_EXERCISE TASK:_
Retype all the entries word for word, but omit the pictures.

_LISTING:_

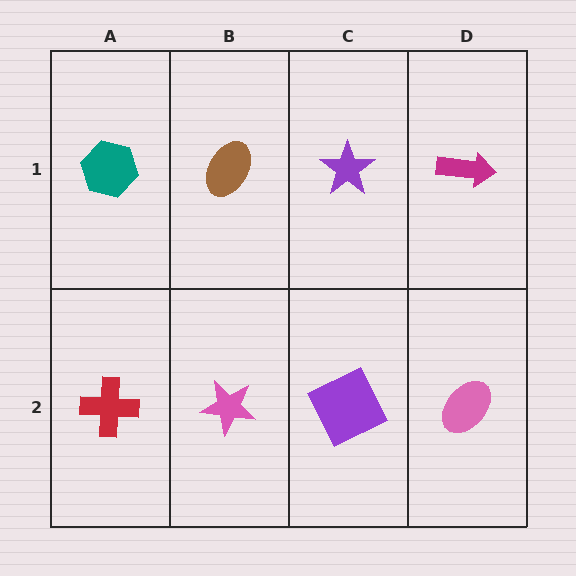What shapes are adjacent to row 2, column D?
A magenta arrow (row 1, column D), a purple square (row 2, column C).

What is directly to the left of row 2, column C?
A pink star.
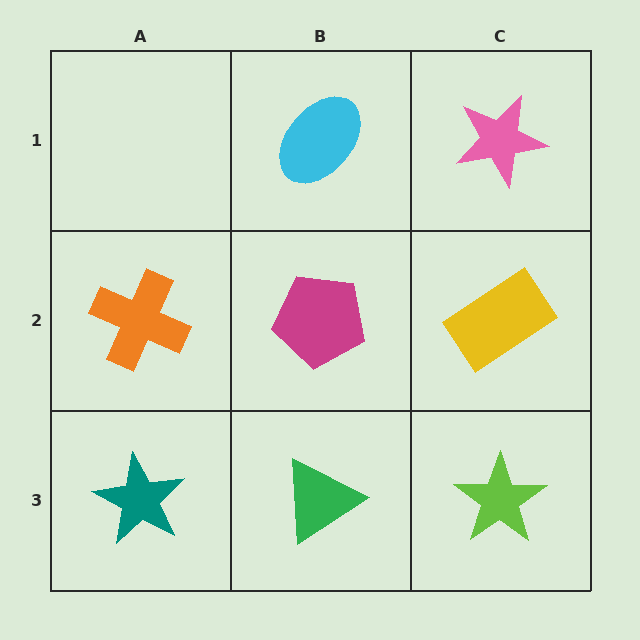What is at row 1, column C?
A pink star.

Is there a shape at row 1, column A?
No, that cell is empty.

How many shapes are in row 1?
2 shapes.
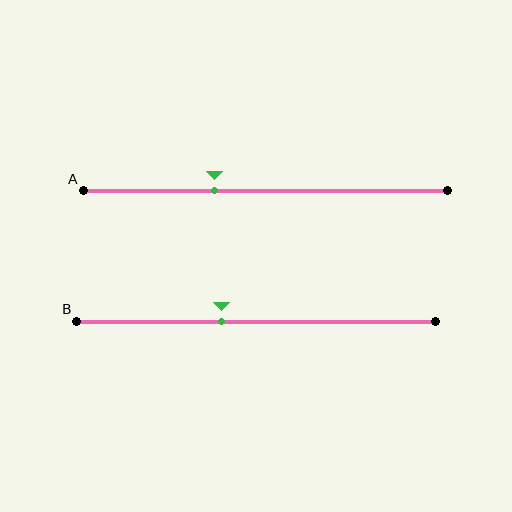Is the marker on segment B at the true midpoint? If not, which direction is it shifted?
No, the marker on segment B is shifted to the left by about 10% of the segment length.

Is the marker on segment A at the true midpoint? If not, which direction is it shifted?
No, the marker on segment A is shifted to the left by about 14% of the segment length.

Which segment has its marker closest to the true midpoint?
Segment B has its marker closest to the true midpoint.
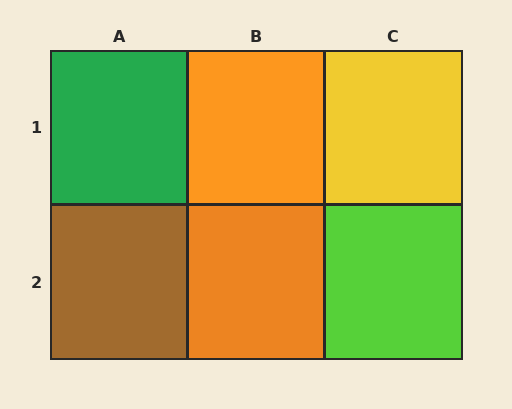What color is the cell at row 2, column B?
Orange.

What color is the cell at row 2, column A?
Brown.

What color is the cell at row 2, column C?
Lime.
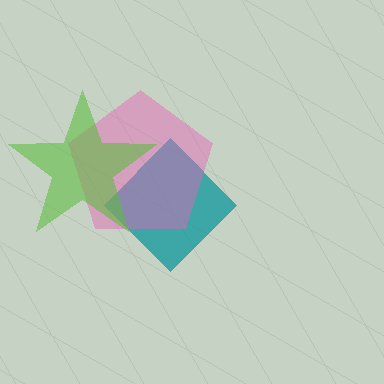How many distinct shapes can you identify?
There are 3 distinct shapes: a teal diamond, a pink pentagon, a lime star.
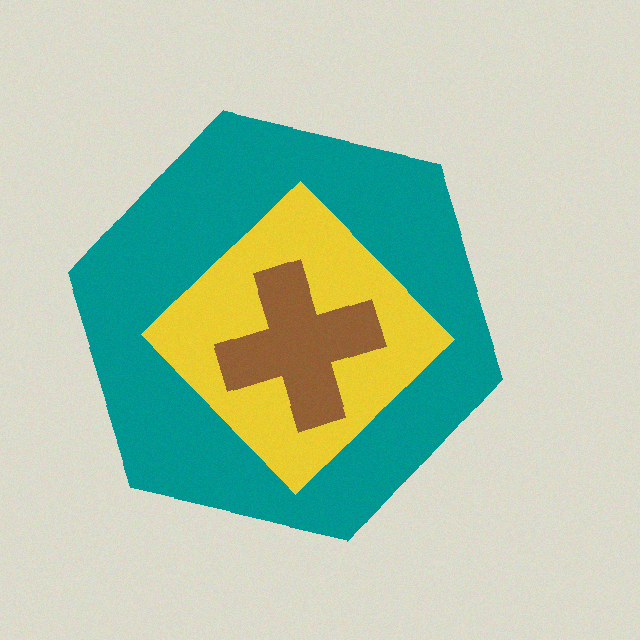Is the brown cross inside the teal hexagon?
Yes.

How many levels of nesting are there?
3.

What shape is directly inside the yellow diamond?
The brown cross.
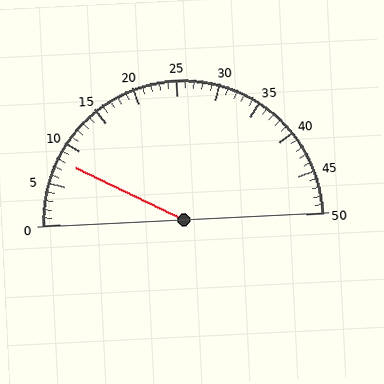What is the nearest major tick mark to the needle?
The nearest major tick mark is 10.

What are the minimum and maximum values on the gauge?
The gauge ranges from 0 to 50.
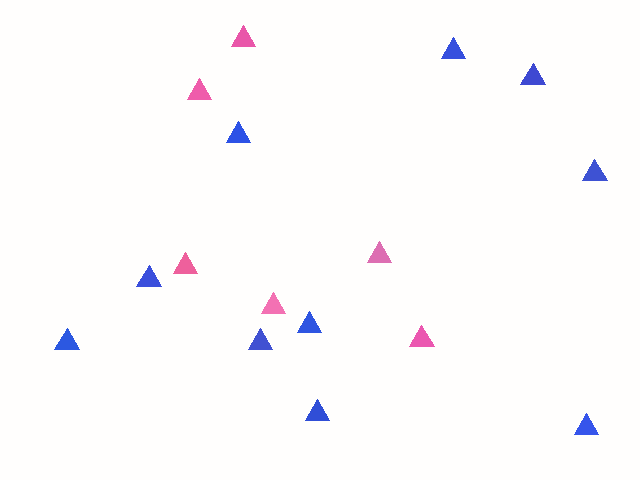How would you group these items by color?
There are 2 groups: one group of pink triangles (6) and one group of blue triangles (10).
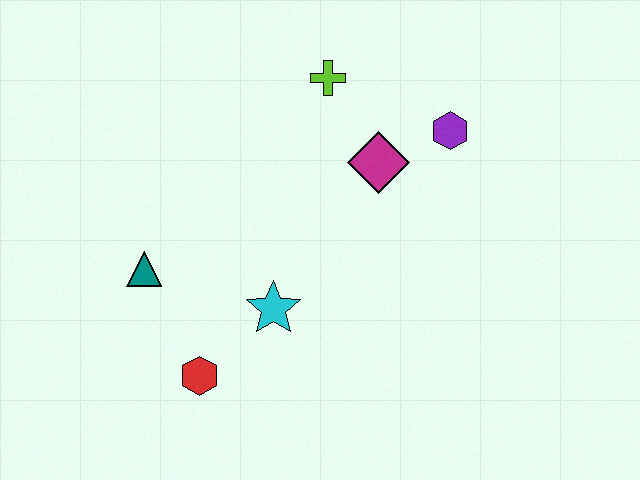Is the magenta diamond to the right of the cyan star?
Yes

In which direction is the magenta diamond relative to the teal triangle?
The magenta diamond is to the right of the teal triangle.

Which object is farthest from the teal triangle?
The purple hexagon is farthest from the teal triangle.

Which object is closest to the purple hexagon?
The magenta diamond is closest to the purple hexagon.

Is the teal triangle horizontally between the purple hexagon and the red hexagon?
No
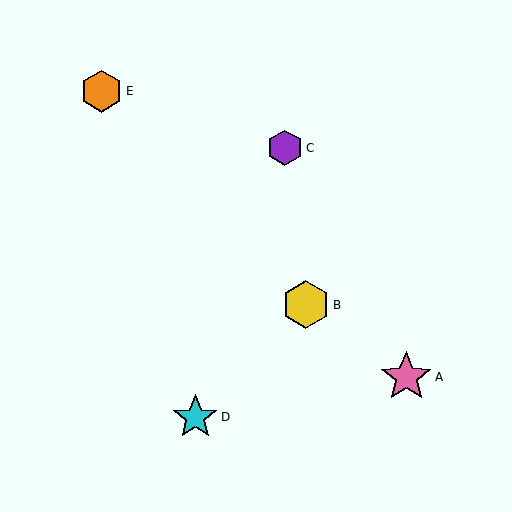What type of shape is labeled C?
Shape C is a purple hexagon.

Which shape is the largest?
The yellow hexagon (labeled B) is the largest.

_FINISHED ANSWER:_
What shapes are adjacent to row 2, column D?
A magenta arrow (row 1, column D), a purple square (row 2, column C).

What is directly to the left of row 2, column C?
A pink star.
What is at row 1, column C?
A pink star.

Is there a shape at row 1, column A?
No, that cell is empty.

How many shapes are in row 1?
2 shapes.
Is the marker on segment B at the true midpoint? If not, which direction is it shifted?
No, the marker on segment B is shifted to the left by about 10% of the segment length.

Is the marker on segment A at the true midpoint? If not, which direction is it shifted?
No, the marker on segment A is shifted to the left by about 14% of the segment length.

Which segment has its marker closest to the true midpoint?
Segment B has its marker closest to the true midpoint.
What color is the cell at row 2, column B?
Orange.

What color is the cell at row 2, column A?
Brown.

What color is the cell at row 2, column C?
Lime.
How many distinct shapes can you identify?
There are 3 distinct shapes: a teal diamond, a pink pentagon, a lime star.
Is the brown cross inside the teal hexagon?
Yes.

How many levels of nesting are there?
3.

What shape is directly inside the yellow diamond?
The brown cross.
What is the nearest major tick mark to the needle?
The nearest major tick mark is 10.

What are the minimum and maximum values on the gauge?
The gauge ranges from 0 to 50.
How would you group these items by color?
There are 2 groups: one group of pink triangles (6) and one group of blue triangles (10).
Is the magenta diamond to the right of the cyan star?
Yes

In which direction is the magenta diamond relative to the teal triangle?
The magenta diamond is to the right of the teal triangle.

Which object is farthest from the teal triangle?
The purple hexagon is farthest from the teal triangle.

Which object is closest to the purple hexagon?
The magenta diamond is closest to the purple hexagon.

Is the teal triangle horizontally between the purple hexagon and the red hexagon?
No
What type of shape is labeled C?
Shape C is a purple hexagon.

Which shape is the largest?
The yellow hexagon (labeled B) is the largest.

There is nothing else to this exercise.